Data entries ->
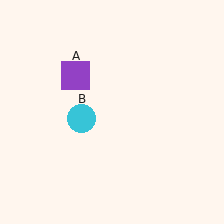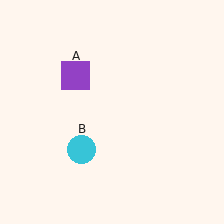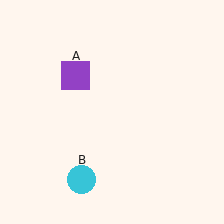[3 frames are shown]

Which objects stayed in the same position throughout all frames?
Purple square (object A) remained stationary.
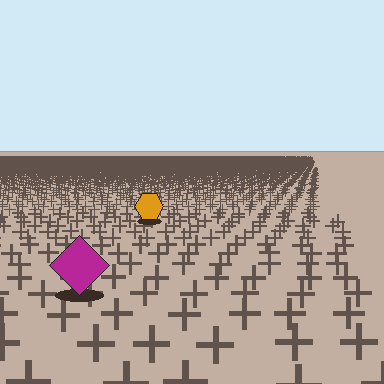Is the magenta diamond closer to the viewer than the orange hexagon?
Yes. The magenta diamond is closer — you can tell from the texture gradient: the ground texture is coarser near it.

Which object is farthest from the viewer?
The orange hexagon is farthest from the viewer. It appears smaller and the ground texture around it is denser.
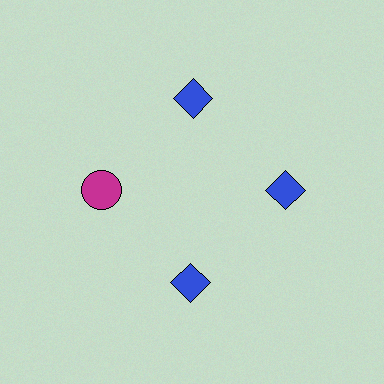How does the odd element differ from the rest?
It differs in both color (magenta instead of blue) and shape (circle instead of diamond).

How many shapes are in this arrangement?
There are 4 shapes arranged in a ring pattern.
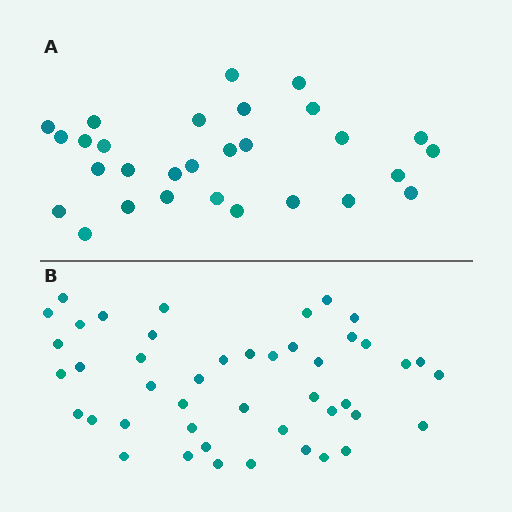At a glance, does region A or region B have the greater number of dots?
Region B (the bottom region) has more dots.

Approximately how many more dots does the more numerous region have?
Region B has approximately 15 more dots than region A.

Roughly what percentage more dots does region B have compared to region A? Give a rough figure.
About 55% more.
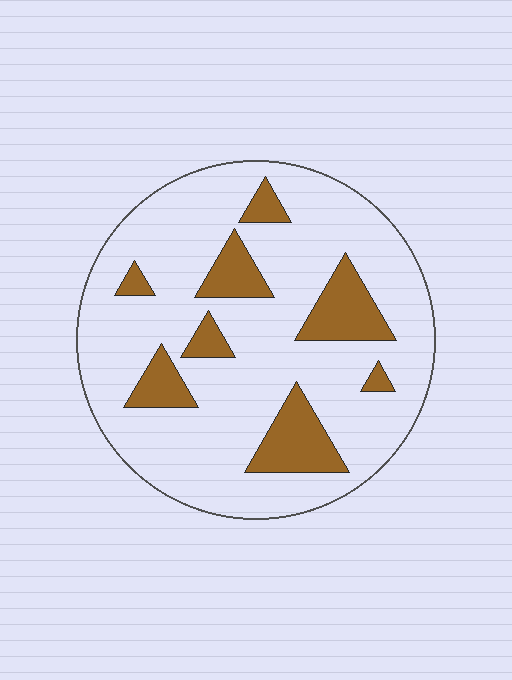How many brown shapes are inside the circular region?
8.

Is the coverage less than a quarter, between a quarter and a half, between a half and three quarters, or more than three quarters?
Less than a quarter.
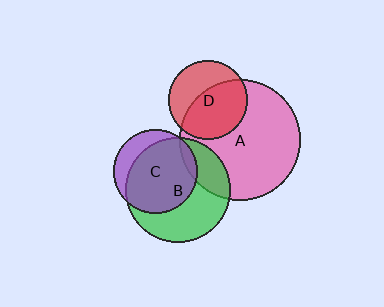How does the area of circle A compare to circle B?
Approximately 1.3 times.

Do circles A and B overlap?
Yes.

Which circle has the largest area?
Circle A (pink).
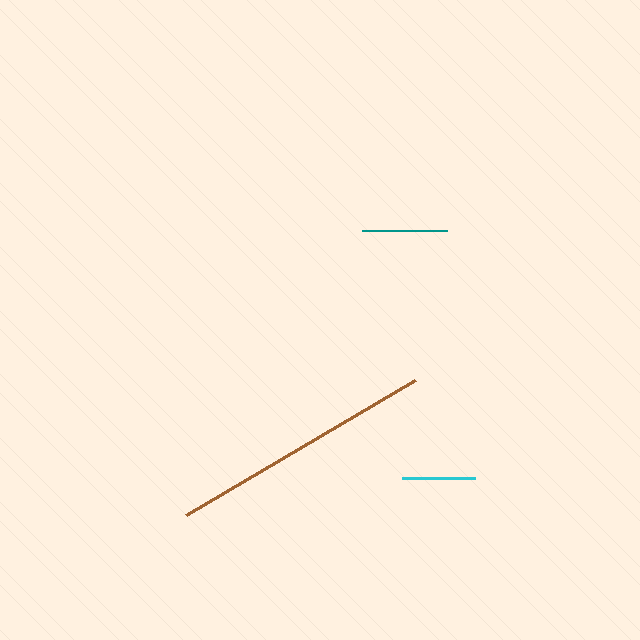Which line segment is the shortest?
The cyan line is the shortest at approximately 73 pixels.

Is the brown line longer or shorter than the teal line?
The brown line is longer than the teal line.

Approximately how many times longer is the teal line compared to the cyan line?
The teal line is approximately 1.2 times the length of the cyan line.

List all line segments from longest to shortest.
From longest to shortest: brown, teal, cyan.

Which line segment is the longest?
The brown line is the longest at approximately 266 pixels.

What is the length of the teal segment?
The teal segment is approximately 85 pixels long.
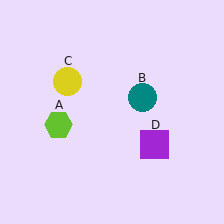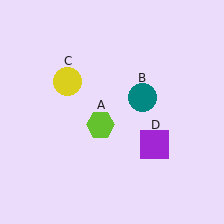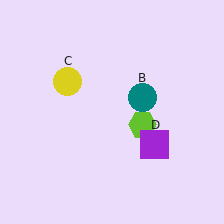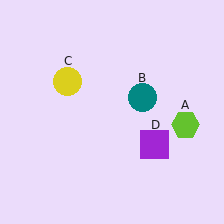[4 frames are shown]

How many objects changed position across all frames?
1 object changed position: lime hexagon (object A).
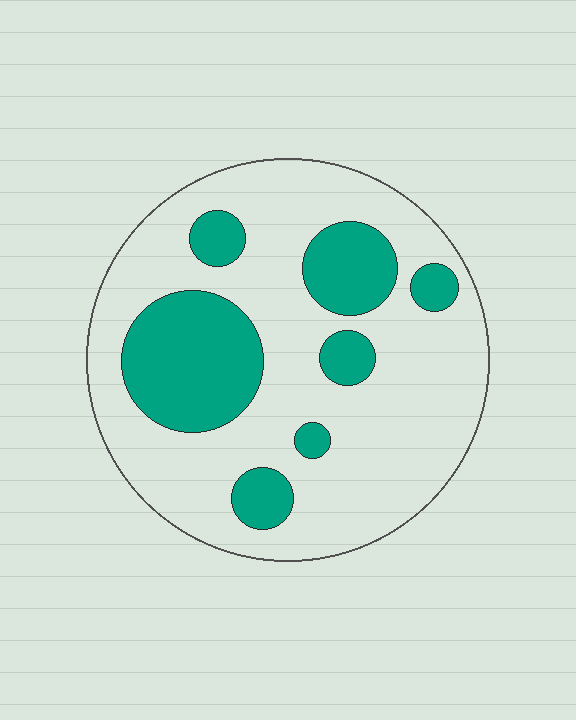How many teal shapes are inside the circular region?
7.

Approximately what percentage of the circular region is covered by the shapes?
Approximately 25%.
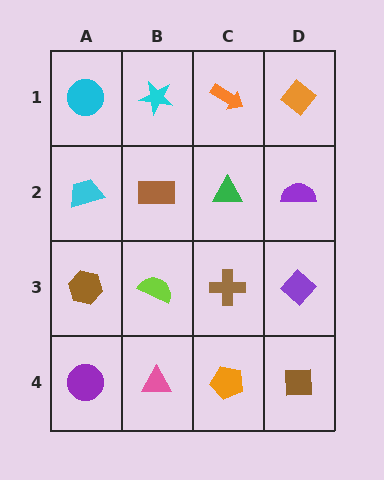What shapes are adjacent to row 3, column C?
A green triangle (row 2, column C), an orange pentagon (row 4, column C), a lime semicircle (row 3, column B), a purple diamond (row 3, column D).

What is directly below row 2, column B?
A lime semicircle.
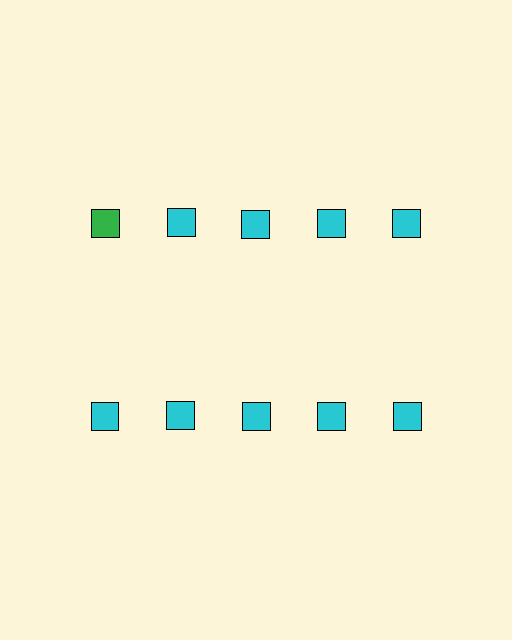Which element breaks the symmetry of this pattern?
The green square in the top row, leftmost column breaks the symmetry. All other shapes are cyan squares.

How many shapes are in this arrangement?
There are 10 shapes arranged in a grid pattern.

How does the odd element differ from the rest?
It has a different color: green instead of cyan.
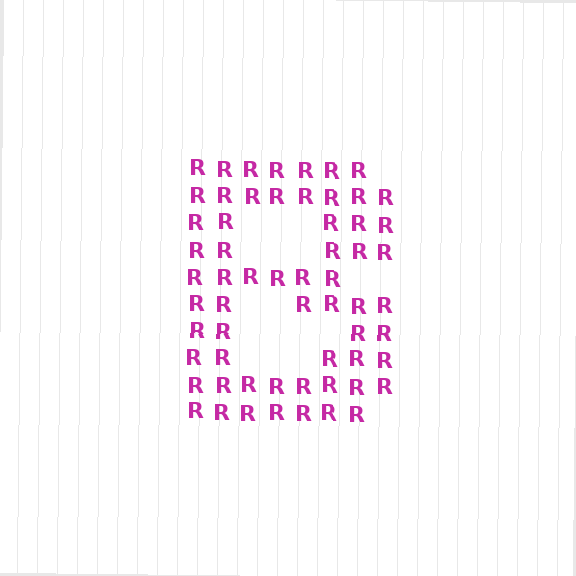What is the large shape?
The large shape is the letter B.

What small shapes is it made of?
It is made of small letter R's.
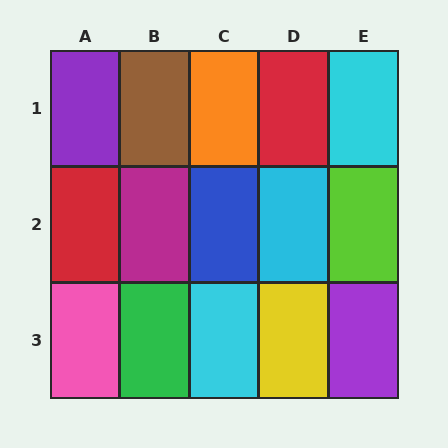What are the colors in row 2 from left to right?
Red, magenta, blue, cyan, lime.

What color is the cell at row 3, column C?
Cyan.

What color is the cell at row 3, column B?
Green.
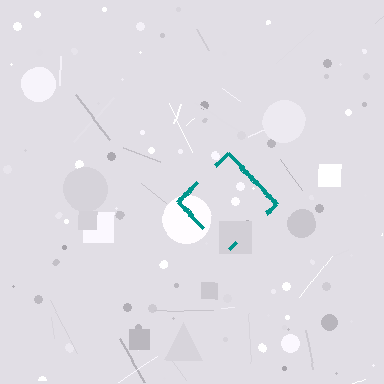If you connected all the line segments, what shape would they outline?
They would outline a diamond.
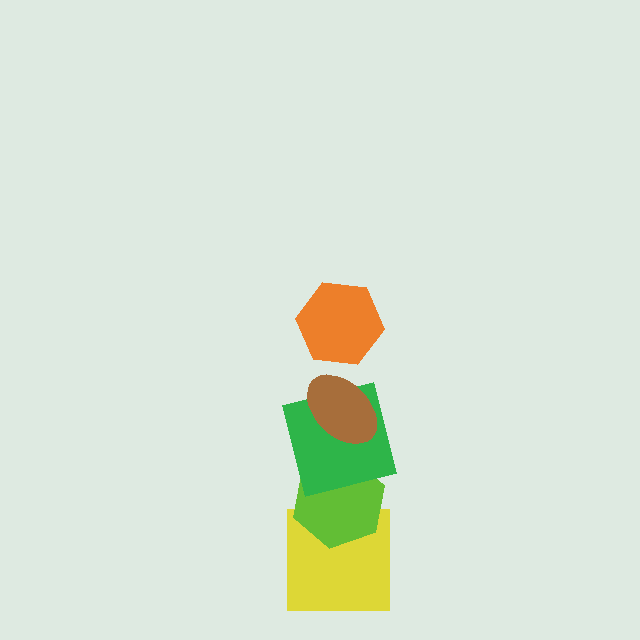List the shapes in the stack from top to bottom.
From top to bottom: the orange hexagon, the brown ellipse, the green square, the lime hexagon, the yellow square.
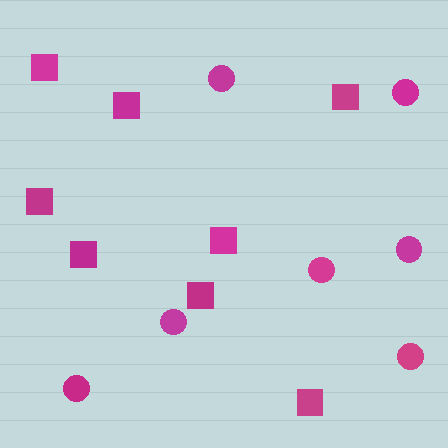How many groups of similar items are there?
There are 2 groups: one group of squares (8) and one group of circles (7).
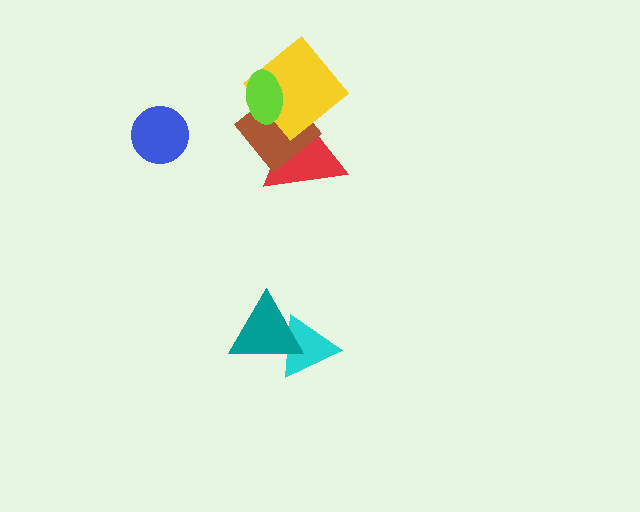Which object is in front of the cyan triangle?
The teal triangle is in front of the cyan triangle.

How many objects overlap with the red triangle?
2 objects overlap with the red triangle.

Exercise task ->
Reproduce the material above verbatim; omit every picture.

Response for this exercise ->
[3 frames are shown]

Which objects stayed in the same position throughout all frames?
Purple square (object A) remained stationary.
Is the magenta diamond closer to the viewer than the orange hexagon?
Yes. The magenta diamond is closer — you can tell from the texture gradient: the ground texture is coarser near it.

Which object is farthest from the viewer?
The orange hexagon is farthest from the viewer. It appears smaller and the ground texture around it is denser.
How does the odd element differ from the rest?
It differs in both color (magenta instead of blue) and shape (circle instead of diamond).

How many shapes are in this arrangement?
There are 4 shapes arranged in a ring pattern.
At a glance, does region A or region B have the greater number of dots?
Region B (the bottom region) has more dots.

Approximately how many more dots does the more numerous region have?
Region B has approximately 15 more dots than region A.

Roughly what percentage more dots does region B have compared to region A? Give a rough figure.
About 55% more.
How many brown shapes are inside the circular region?
8.

Is the coverage less than a quarter, between a quarter and a half, between a half and three quarters, or more than three quarters?
Less than a quarter.
How does the area of circle A compare to circle B?
Approximately 1.3 times.

Do circles A and B overlap?
Yes.

Which circle has the largest area?
Circle A (pink).
Which line segment is the shortest?
The cyan line is the shortest at approximately 73 pixels.

Is the brown line longer or shorter than the teal line?
The brown line is longer than the teal line.

Approximately how many times longer is the teal line compared to the cyan line?
The teal line is approximately 1.2 times the length of the cyan line.

List all line segments from longest to shortest.
From longest to shortest: brown, teal, cyan.

Which line segment is the longest?
The brown line is the longest at approximately 266 pixels.

What is the length of the teal segment?
The teal segment is approximately 85 pixels long.
[4 frames are shown]

How many objects changed position across all frames?
1 object changed position: lime hexagon (object A).
How many teal shapes are inside the circular region?
7.

Approximately what percentage of the circular region is covered by the shapes?
Approximately 25%.
What shapes are adjacent to row 3, column C?
A green triangle (row 2, column C), an orange pentagon (row 4, column C), a lime semicircle (row 3, column B), a purple diamond (row 3, column D).

What is directly below row 2, column B?
A lime semicircle.
Which element breaks the symmetry of this pattern?
The green square in the top row, leftmost column breaks the symmetry. All other shapes are cyan squares.

How many shapes are in this arrangement?
There are 10 shapes arranged in a grid pattern.

How does the odd element differ from the rest?
It has a different color: green instead of cyan.
What is the large shape?
The large shape is the letter B.

What small shapes is it made of?
It is made of small letter R's.
What are the colors in row 2 from left to right?
Red, magenta, blue, cyan, lime.

What color is the cell at row 3, column C?
Cyan.

What color is the cell at row 3, column B?
Green.
If you connected all the line segments, what shape would they outline?
They would outline a diamond.
List the shapes in the stack from top to bottom.
From top to bottom: the orange hexagon, the brown ellipse, the green square, the lime hexagon, the yellow square.
How many groups of similar items are there?
There are 2 groups: one group of squares (8) and one group of circles (7).
Which object is in front of the cyan triangle?
The teal triangle is in front of the cyan triangle.

How many objects overlap with the red triangle?
2 objects overlap with the red triangle.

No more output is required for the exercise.